To be done:
Transcribe every line exactly and omit anything that is a picture.

______

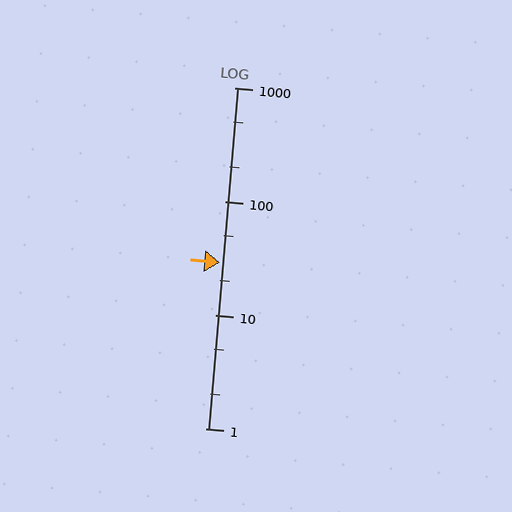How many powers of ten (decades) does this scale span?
The scale spans 3 decades, from 1 to 1000.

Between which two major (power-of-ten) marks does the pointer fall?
The pointer is between 10 and 100.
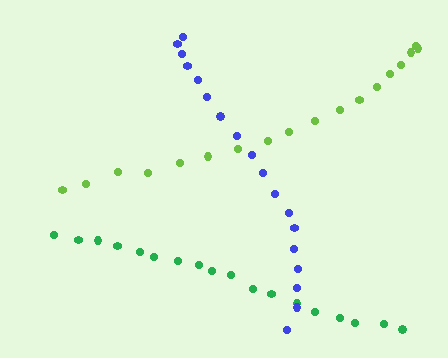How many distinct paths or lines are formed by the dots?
There are 3 distinct paths.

______

Answer to this problem:
How many powers of ten (decades) does this scale span?
The scale spans 3 decades, from 1 to 1000.

Between which two major (power-of-ten) marks does the pointer fall?
The pointer is between 10 and 100.
How many distinct paths or lines are formed by the dots?
There are 3 distinct paths.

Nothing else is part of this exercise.